Write out the entries below once more, exactly, with the pictures left out.

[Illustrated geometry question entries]
—————

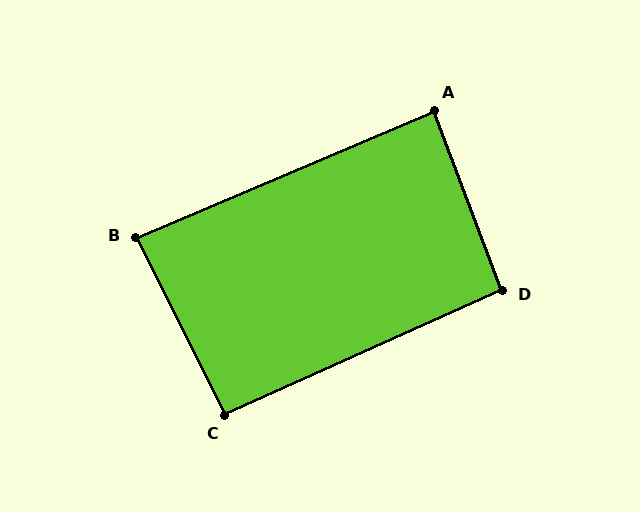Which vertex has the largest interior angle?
D, at approximately 94 degrees.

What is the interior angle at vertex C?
Approximately 93 degrees (obtuse, close to a right angle).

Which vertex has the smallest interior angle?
B, at approximately 86 degrees.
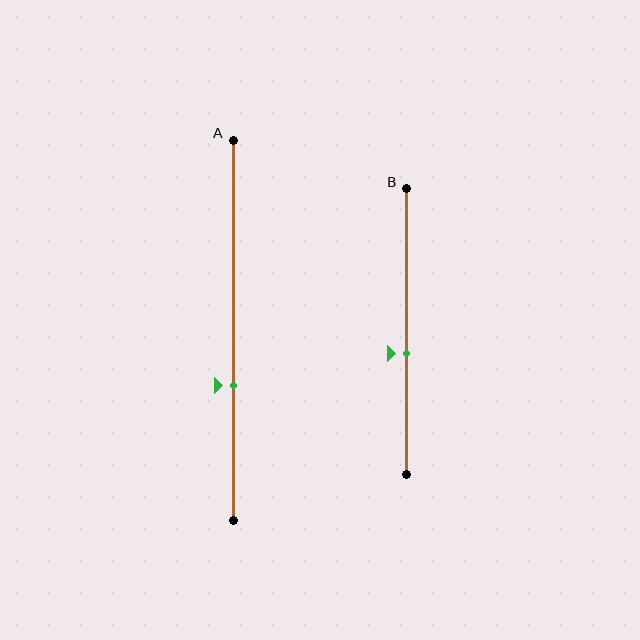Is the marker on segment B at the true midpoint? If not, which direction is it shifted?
No, the marker on segment B is shifted downward by about 8% of the segment length.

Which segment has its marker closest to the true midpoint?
Segment B has its marker closest to the true midpoint.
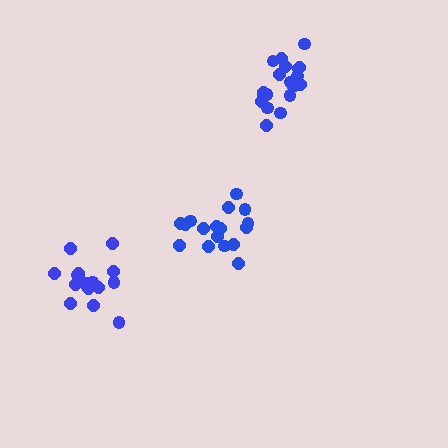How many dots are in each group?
Group 1: 17 dots, Group 2: 19 dots, Group 3: 16 dots (52 total).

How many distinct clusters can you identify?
There are 3 distinct clusters.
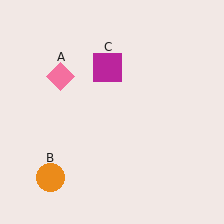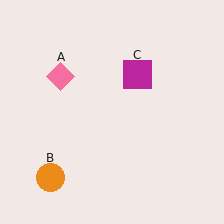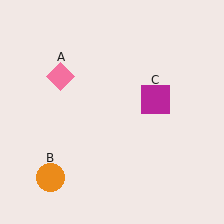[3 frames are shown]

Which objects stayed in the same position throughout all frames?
Pink diamond (object A) and orange circle (object B) remained stationary.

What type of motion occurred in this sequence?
The magenta square (object C) rotated clockwise around the center of the scene.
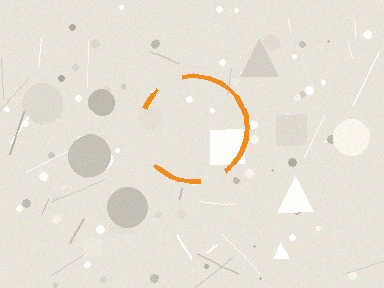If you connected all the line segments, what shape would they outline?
They would outline a circle.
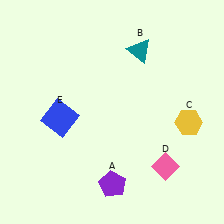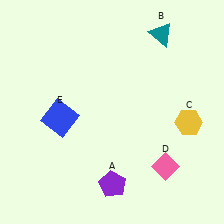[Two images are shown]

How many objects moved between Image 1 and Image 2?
1 object moved between the two images.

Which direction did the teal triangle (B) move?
The teal triangle (B) moved up and to the right.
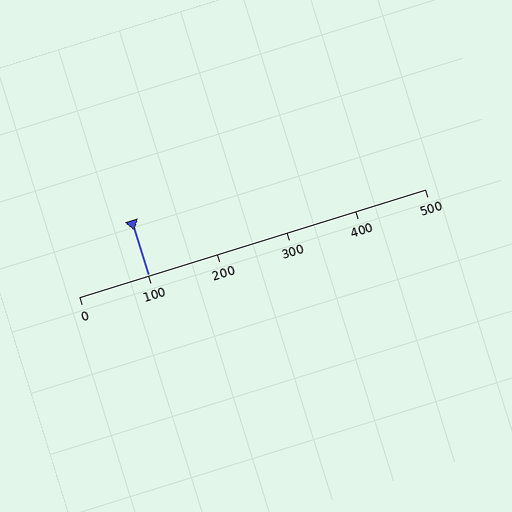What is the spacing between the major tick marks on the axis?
The major ticks are spaced 100 apart.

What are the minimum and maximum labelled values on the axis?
The axis runs from 0 to 500.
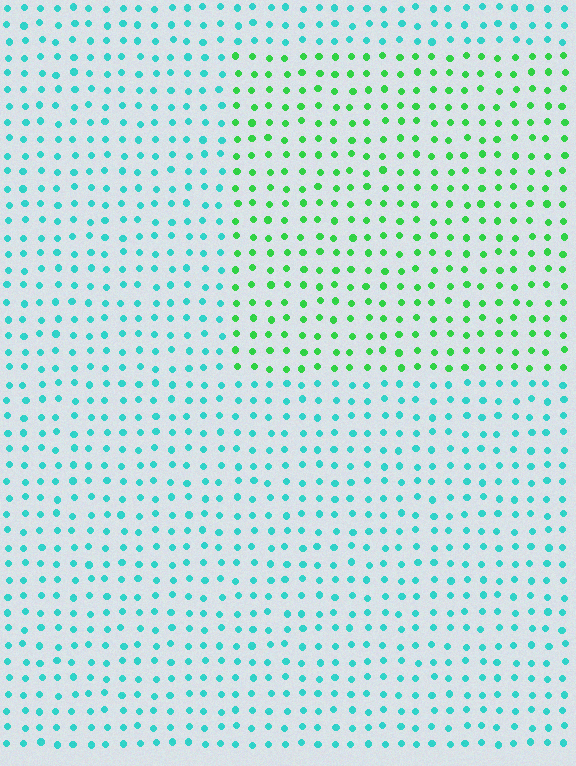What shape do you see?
I see a rectangle.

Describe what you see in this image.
The image is filled with small cyan elements in a uniform arrangement. A rectangle-shaped region is visible where the elements are tinted to a slightly different hue, forming a subtle color boundary.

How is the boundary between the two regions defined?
The boundary is defined purely by a slight shift in hue (about 49 degrees). Spacing, size, and orientation are identical on both sides.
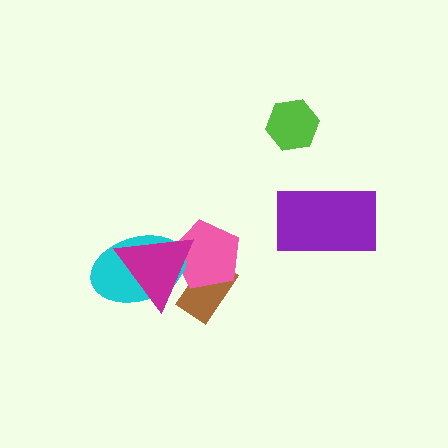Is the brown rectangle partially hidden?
Yes, it is partially covered by another shape.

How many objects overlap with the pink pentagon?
3 objects overlap with the pink pentagon.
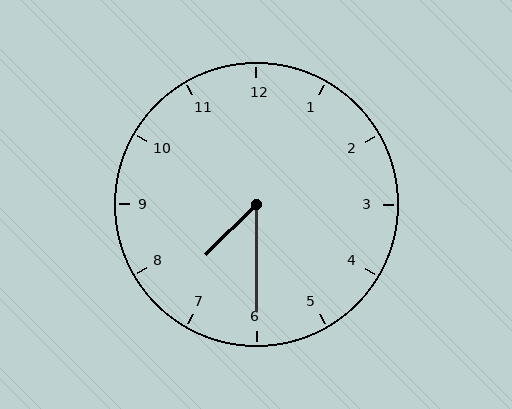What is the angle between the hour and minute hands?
Approximately 45 degrees.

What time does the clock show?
7:30.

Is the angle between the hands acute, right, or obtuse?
It is acute.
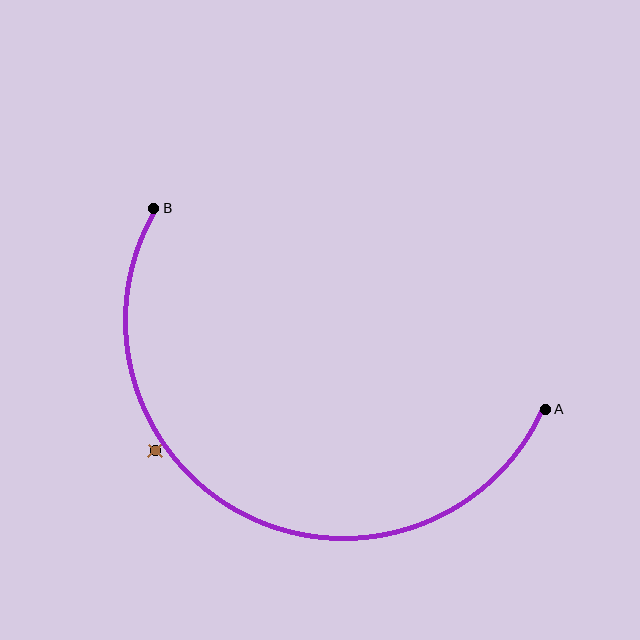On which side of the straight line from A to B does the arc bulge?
The arc bulges below the straight line connecting A and B.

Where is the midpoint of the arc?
The arc midpoint is the point on the curve farthest from the straight line joining A and B. It sits below that line.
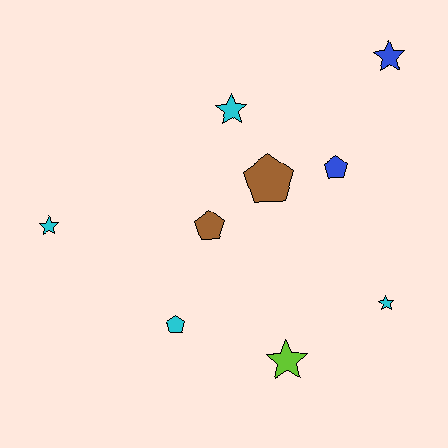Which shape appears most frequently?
Star, with 5 objects.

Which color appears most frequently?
Cyan, with 4 objects.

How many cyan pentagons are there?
There is 1 cyan pentagon.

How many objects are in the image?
There are 9 objects.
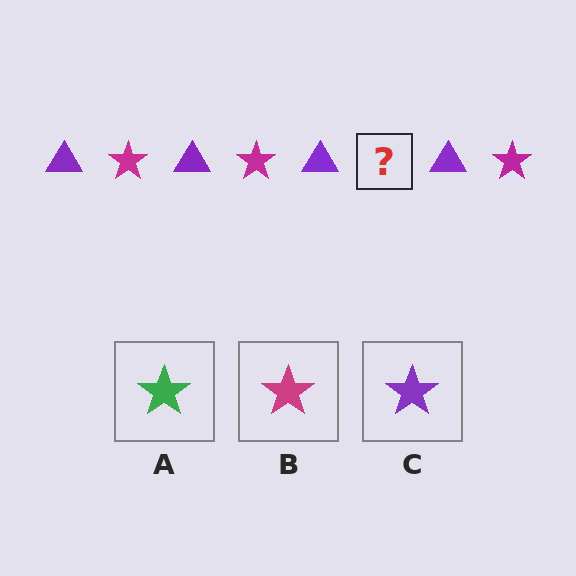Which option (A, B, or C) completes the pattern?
B.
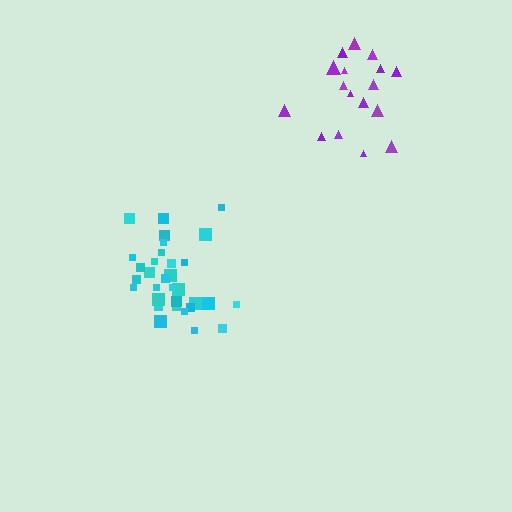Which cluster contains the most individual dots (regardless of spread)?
Cyan (33).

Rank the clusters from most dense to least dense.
cyan, purple.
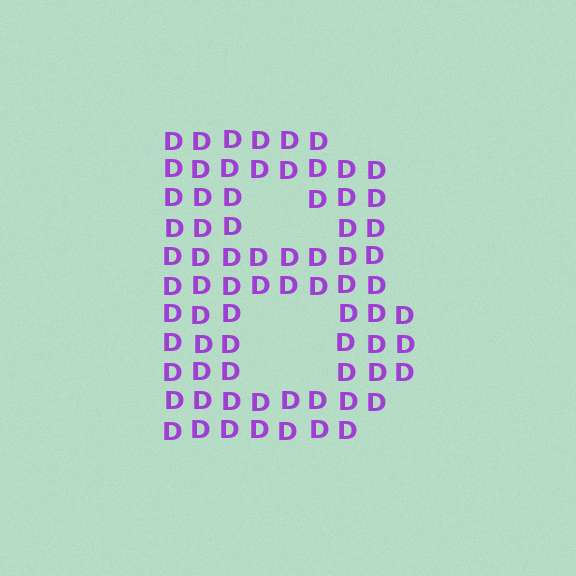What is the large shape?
The large shape is the letter B.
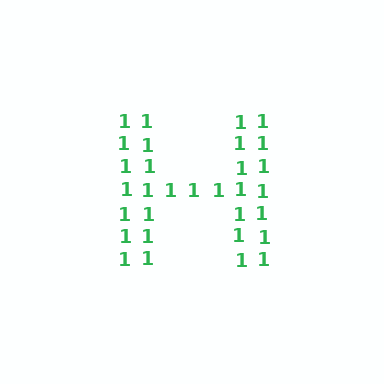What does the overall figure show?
The overall figure shows the letter H.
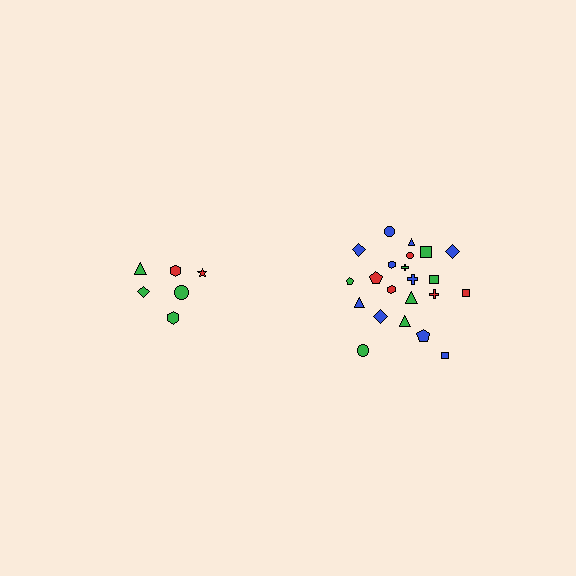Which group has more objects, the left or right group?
The right group.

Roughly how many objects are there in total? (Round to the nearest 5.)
Roughly 30 objects in total.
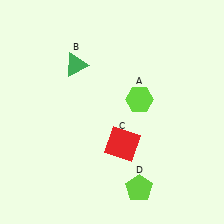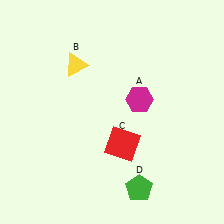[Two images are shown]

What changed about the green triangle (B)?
In Image 1, B is green. In Image 2, it changed to yellow.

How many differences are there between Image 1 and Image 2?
There are 3 differences between the two images.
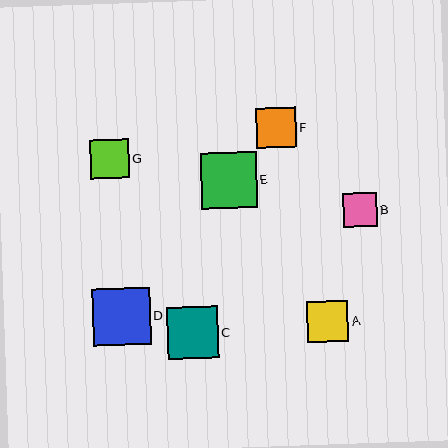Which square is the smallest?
Square B is the smallest with a size of approximately 34 pixels.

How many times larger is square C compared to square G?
Square C is approximately 1.3 times the size of square G.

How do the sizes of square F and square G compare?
Square F and square G are approximately the same size.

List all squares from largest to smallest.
From largest to smallest: D, E, C, A, F, G, B.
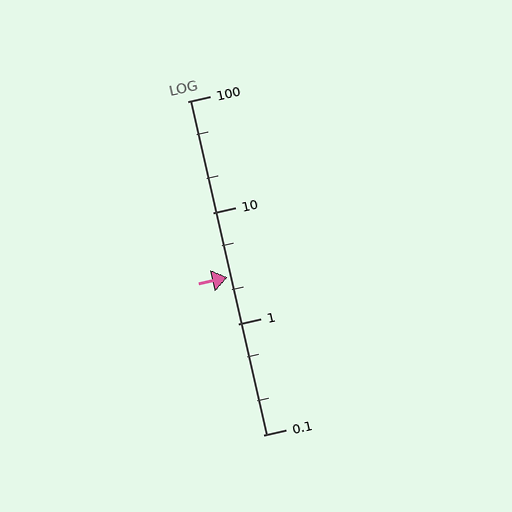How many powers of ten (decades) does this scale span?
The scale spans 3 decades, from 0.1 to 100.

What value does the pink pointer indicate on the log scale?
The pointer indicates approximately 2.6.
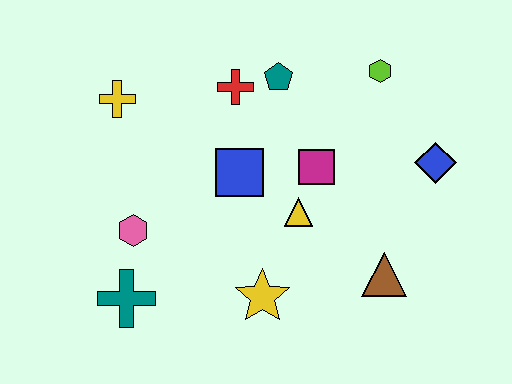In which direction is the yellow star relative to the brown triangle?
The yellow star is to the left of the brown triangle.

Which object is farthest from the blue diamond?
The teal cross is farthest from the blue diamond.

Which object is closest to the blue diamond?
The lime hexagon is closest to the blue diamond.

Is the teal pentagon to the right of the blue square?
Yes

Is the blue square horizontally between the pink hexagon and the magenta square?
Yes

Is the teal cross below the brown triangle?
Yes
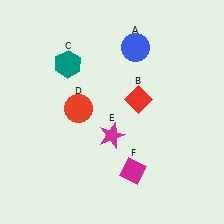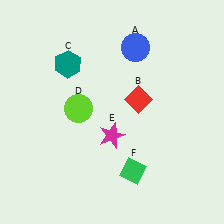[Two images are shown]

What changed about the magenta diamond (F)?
In Image 1, F is magenta. In Image 2, it changed to green.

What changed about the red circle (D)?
In Image 1, D is red. In Image 2, it changed to lime.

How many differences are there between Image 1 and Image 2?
There are 2 differences between the two images.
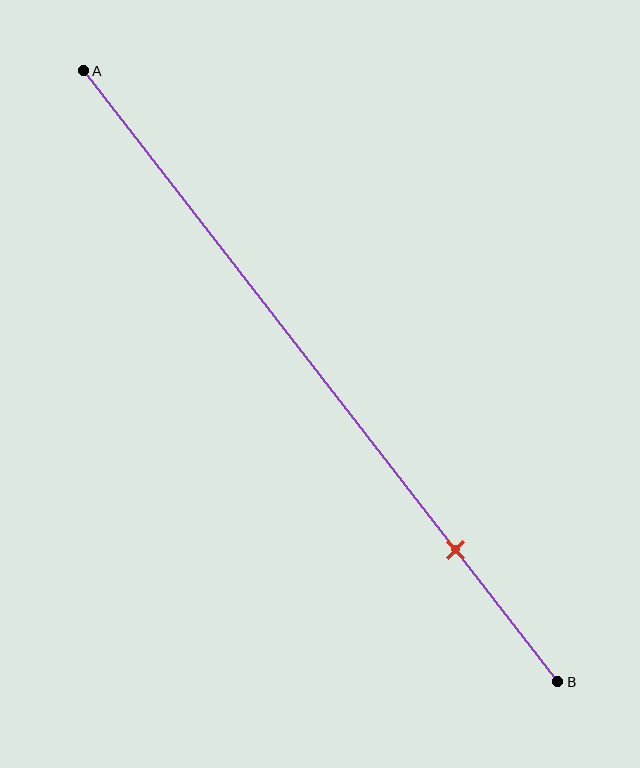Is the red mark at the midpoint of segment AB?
No, the mark is at about 80% from A, not at the 50% midpoint.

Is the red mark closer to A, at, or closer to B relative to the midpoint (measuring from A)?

—————

§ **Result of the task**
Which vertex has the largest interior angle?
D, at approximately 94 degrees.

What is the interior angle at vertex C?
Approximately 93 degrees (obtuse, close to a right angle).

Which vertex has the smallest interior angle?
B, at approximately 86 degrees.
Is the marker on segment B at the true midpoint? If not, which direction is it shifted?
No, the marker on segment B is shifted downward by about 8% of the segment length.

Which segment has its marker closest to the true midpoint?
Segment B has its marker closest to the true midpoint.
How many dots are in each group?
Group 1: 17 dots, Group 2: 19 dots, Group 3: 16 dots (52 total).

How many distinct clusters can you identify?
There are 3 distinct clusters.
[3 frames are shown]

Which objects stayed in the same position throughout all frames?
Pink diamond (object A) and orange circle (object B) remained stationary.

What type of motion occurred in this sequence?
The magenta square (object C) rotated clockwise around the center of the scene.
If you connected all the line segments, what shape would they outline?
They would outline a circle.
[Two images are shown]

How many objects moved between Image 1 and Image 2?
1 object moved between the two images.

Which direction did the teal triangle (B) move?
The teal triangle (B) moved up and to the right.
What is the spacing between the major tick marks on the axis?
The major ticks are spaced 100 apart.

What are the minimum and maximum labelled values on the axis?
The axis runs from 0 to 500.
What shape do you see?
I see a rectangle.

Describe what you see in this image.
The image is filled with small cyan elements in a uniform arrangement. A rectangle-shaped region is visible where the elements are tinted to a slightly different hue, forming a subtle color boundary.

How is the boundary between the two regions defined?
The boundary is defined purely by a slight shift in hue (about 49 degrees). Spacing, size, and orientation are identical on both sides.
Is the brown rectangle partially hidden?
Yes, it is partially covered by another shape.

How many objects overlap with the pink pentagon?
3 objects overlap with the pink pentagon.
What is the angle between the hour and minute hands?
Approximately 45 degrees.

What time does the clock show?
7:30.

Is the angle between the hands acute, right, or obtuse?
It is acute.
On which side of the straight line from A to B does the arc bulge?
The arc bulges below the straight line connecting A and B.

Where is the midpoint of the arc?
The arc midpoint is the point on the curve farthest from the straight line joining A and B. It sits below that line.
Which shape appears most frequently?
Star, with 5 objects.

Which color appears most frequently?
Cyan, with 4 objects.

How many cyan pentagons are there?
There is 1 cyan pentagon.

How many objects are in the image?
There are 9 objects.
Which option (A, B, or C) completes the pattern?
B.
Which cluster contains the most individual dots (regardless of spread)?
Cyan (33).

Rank the clusters from most dense to least dense.
cyan, purple.
What is the large shape?
The large shape is the letter B.
What does the overall figure show?
The overall figure shows the letter H.
Which group has more objects, the left or right group?
The right group.

Roughly how many objects are there in total? (Round to the nearest 5.)
Roughly 30 objects in total.
[Two images are shown]

What changed about the green triangle (B)?
In Image 1, B is green. In Image 2, it changed to yellow.

How many differences are there between Image 1 and Image 2?
There are 3 differences between the two images.
Which square is the smallest?
Square B is the smallest with a size of approximately 34 pixels.

How many times larger is square C compared to square G?
Square C is approximately 1.3 times the size of square G.

How do the sizes of square F and square G compare?
Square F and square G are approximately the same size.

List all squares from largest to smallest.
From largest to smallest: D, E, C, A, F, G, B.
How many powers of ten (decades) does this scale span?
The scale spans 3 decades, from 0.1 to 100.

What value does the pink pointer indicate on the log scale?
The pointer indicates approximately 2.6.
In which direction is the yellow star relative to the brown triangle?
The yellow star is to the left of the brown triangle.

Which object is farthest from the blue diamond?
The teal cross is farthest from the blue diamond.

Which object is closest to the blue diamond?
The lime hexagon is closest to the blue diamond.

Is the teal pentagon to the right of the blue square?
Yes

Is the blue square horizontally between the pink hexagon and the magenta square?
Yes

Is the teal cross below the brown triangle?
Yes
[Two images are shown]

What changed about the magenta diamond (F)?
In Image 1, F is magenta. In Image 2, it changed to green.

What changed about the red circle (D)?
In Image 1, D is red. In Image 2, it changed to lime.

How many differences are there between Image 1 and Image 2?
There are 2 differences between the two images.
Is the red mark at the midpoint of segment AB?
No, the mark is at about 80% from A, not at the 50% midpoint.

Is the red mark closer to A, at, or closer to B relative to the midpoint (measuring from A)?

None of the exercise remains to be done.